WORK TO BE COMPLETED
Would you retype, word for word, the line with "What are the pixel coordinates of point C?" and every line after it through the end of the records below?

[Raw records]
--

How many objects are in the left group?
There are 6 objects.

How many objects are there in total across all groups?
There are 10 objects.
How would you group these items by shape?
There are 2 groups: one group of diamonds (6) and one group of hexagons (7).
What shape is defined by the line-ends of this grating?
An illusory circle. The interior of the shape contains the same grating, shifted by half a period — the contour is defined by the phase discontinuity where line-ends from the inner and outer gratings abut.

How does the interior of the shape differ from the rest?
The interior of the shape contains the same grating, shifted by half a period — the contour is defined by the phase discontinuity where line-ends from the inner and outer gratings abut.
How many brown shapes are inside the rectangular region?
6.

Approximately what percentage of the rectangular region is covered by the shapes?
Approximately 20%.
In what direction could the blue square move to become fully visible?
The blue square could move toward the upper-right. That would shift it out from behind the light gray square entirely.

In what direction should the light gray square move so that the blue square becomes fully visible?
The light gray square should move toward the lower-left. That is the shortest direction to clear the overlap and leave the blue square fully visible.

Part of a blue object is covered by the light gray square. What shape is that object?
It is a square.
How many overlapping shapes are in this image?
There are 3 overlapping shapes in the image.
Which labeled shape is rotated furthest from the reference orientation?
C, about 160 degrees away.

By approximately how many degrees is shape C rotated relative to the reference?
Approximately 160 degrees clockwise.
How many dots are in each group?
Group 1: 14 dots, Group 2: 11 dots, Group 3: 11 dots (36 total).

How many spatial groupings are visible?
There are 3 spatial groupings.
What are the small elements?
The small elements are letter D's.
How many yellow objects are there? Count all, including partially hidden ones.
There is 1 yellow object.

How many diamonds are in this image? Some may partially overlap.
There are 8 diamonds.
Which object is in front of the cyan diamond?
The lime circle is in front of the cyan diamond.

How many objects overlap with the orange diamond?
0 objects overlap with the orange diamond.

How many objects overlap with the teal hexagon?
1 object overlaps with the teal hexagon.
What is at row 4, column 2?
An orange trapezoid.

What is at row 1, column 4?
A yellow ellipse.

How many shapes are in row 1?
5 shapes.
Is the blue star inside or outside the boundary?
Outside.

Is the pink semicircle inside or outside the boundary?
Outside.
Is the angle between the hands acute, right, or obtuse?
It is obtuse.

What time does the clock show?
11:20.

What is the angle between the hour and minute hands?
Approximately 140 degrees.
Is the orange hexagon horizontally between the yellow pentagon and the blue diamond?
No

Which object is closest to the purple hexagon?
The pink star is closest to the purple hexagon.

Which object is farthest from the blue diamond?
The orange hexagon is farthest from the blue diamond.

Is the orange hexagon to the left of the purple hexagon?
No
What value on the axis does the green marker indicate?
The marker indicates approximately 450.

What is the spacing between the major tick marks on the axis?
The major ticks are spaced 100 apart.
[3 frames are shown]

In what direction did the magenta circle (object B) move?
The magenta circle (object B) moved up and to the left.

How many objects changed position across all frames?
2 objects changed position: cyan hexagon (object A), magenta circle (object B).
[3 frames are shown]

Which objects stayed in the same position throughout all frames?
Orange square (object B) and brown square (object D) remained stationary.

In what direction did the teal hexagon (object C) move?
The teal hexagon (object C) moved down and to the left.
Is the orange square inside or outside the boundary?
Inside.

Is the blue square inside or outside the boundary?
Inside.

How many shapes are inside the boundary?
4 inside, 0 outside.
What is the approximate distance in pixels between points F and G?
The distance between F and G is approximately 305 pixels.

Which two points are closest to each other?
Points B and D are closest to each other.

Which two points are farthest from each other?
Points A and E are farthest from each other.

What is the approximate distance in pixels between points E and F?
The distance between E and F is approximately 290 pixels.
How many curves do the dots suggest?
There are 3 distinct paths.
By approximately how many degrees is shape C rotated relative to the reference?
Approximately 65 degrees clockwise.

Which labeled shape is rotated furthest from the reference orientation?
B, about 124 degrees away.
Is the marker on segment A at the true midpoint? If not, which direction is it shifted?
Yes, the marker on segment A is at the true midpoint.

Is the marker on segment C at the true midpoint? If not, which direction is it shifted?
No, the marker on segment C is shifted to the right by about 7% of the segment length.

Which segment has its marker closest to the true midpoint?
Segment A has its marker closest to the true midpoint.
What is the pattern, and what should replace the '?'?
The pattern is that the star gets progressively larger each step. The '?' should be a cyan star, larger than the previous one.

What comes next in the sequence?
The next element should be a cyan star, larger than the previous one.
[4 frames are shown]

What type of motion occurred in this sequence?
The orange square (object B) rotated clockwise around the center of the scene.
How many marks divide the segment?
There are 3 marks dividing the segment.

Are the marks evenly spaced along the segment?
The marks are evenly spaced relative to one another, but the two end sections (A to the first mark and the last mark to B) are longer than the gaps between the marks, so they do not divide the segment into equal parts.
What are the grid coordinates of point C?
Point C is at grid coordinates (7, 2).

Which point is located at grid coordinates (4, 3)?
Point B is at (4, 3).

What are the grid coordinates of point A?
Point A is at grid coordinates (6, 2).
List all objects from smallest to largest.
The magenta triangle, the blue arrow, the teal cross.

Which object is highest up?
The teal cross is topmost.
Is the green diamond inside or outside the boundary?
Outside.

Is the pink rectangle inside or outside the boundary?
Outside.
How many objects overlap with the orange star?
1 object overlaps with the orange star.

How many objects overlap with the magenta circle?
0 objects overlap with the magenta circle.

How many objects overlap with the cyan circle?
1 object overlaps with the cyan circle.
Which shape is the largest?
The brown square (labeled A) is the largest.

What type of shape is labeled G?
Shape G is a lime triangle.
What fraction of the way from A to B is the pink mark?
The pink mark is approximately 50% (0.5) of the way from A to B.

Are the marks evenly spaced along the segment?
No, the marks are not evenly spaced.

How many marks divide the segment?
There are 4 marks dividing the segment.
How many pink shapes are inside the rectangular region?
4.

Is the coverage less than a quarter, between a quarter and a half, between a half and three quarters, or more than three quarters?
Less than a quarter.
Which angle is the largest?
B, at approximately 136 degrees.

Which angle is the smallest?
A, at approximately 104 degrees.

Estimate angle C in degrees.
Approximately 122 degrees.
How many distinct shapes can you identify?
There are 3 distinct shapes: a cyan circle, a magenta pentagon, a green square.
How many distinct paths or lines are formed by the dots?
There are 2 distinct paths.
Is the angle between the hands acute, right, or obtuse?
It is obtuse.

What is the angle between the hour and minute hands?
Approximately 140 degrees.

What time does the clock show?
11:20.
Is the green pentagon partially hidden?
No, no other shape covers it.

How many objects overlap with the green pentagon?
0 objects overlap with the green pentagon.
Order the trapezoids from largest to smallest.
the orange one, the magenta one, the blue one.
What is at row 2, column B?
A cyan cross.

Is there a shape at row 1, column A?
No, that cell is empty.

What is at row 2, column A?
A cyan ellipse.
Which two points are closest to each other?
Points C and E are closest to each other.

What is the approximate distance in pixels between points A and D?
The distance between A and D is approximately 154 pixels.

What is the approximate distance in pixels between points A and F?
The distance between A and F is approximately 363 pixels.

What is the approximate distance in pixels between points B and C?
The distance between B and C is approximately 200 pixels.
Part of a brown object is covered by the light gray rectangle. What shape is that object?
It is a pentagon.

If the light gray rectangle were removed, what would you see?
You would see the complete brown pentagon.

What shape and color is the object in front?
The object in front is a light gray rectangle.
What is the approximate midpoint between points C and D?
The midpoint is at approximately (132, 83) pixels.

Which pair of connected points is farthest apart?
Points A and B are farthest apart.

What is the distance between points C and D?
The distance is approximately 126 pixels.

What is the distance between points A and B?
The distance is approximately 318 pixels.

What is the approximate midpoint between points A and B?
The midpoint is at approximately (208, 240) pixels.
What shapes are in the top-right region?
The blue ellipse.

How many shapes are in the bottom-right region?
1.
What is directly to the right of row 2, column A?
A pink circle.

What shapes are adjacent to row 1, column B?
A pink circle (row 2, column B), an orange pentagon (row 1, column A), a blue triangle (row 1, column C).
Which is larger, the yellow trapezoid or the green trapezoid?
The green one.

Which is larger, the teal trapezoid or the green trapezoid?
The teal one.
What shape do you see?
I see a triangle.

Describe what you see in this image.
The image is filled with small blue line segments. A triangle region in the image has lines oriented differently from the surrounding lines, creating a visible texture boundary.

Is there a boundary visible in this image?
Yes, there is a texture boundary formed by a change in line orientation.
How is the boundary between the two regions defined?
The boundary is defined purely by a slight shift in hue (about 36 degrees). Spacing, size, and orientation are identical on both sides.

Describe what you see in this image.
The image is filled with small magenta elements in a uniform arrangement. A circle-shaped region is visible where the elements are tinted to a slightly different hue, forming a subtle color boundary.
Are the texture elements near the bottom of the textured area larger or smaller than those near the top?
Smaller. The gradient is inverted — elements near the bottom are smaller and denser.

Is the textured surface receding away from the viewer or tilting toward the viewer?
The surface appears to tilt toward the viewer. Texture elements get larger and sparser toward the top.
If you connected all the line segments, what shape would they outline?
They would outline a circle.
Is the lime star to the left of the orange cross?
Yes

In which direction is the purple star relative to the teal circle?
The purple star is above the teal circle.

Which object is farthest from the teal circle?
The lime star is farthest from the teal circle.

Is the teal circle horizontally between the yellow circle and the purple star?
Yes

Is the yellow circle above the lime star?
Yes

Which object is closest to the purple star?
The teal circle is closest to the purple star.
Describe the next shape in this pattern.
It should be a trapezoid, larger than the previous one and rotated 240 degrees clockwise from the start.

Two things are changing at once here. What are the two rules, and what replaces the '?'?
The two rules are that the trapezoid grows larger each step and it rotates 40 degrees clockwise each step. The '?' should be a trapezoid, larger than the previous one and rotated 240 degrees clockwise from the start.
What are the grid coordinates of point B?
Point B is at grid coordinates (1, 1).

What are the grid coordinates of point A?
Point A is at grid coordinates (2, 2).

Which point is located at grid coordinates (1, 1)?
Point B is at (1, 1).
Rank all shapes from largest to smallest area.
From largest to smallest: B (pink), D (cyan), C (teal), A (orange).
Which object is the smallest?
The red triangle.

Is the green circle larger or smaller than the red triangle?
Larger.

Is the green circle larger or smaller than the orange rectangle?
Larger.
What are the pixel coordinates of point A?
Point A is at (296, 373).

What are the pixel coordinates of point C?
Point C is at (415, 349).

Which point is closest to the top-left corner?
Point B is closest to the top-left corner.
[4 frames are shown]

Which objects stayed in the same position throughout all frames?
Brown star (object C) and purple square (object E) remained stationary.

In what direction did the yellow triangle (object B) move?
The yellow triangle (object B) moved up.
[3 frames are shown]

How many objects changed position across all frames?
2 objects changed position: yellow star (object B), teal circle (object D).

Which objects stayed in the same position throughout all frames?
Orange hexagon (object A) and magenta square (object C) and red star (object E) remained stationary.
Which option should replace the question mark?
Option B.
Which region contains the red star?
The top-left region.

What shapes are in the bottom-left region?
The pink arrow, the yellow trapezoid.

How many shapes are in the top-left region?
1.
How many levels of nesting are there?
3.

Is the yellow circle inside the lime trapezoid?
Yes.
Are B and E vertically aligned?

--

EXERCISE RESULT
What are the pixel coordinates of point C?
Point C is at (415, 349).

Which point is closest to the top-left corner?
Point B is closest to the top-left corner.
[4 frames are shown]

Which objects stayed in the same position throughout all frames?
Brown star (object C) and purple square (object E) remained stationary.

In what direction did the yellow triangle (object B) move?
The yellow triangle (object B) moved up.
[3 frames are shown]

How many objects changed position across all frames?
2 objects changed position: yellow star (object B), teal circle (object D).

Which objects stayed in the same position throughout all frames?
Orange hexagon (object A) and magenta square (object C) and red star (object E) remained stationary.
Which option should replace the question mark?
Option B.
Which region contains the red star?
The top-left region.

What shapes are in the bottom-left region?
The pink arrow, the yellow trapezoid.

How many shapes are in the top-left region?
1.
How many levels of nesting are there?
3.

Is the yellow circle inside the lime trapezoid?
Yes.
Are B and E vertically aligned?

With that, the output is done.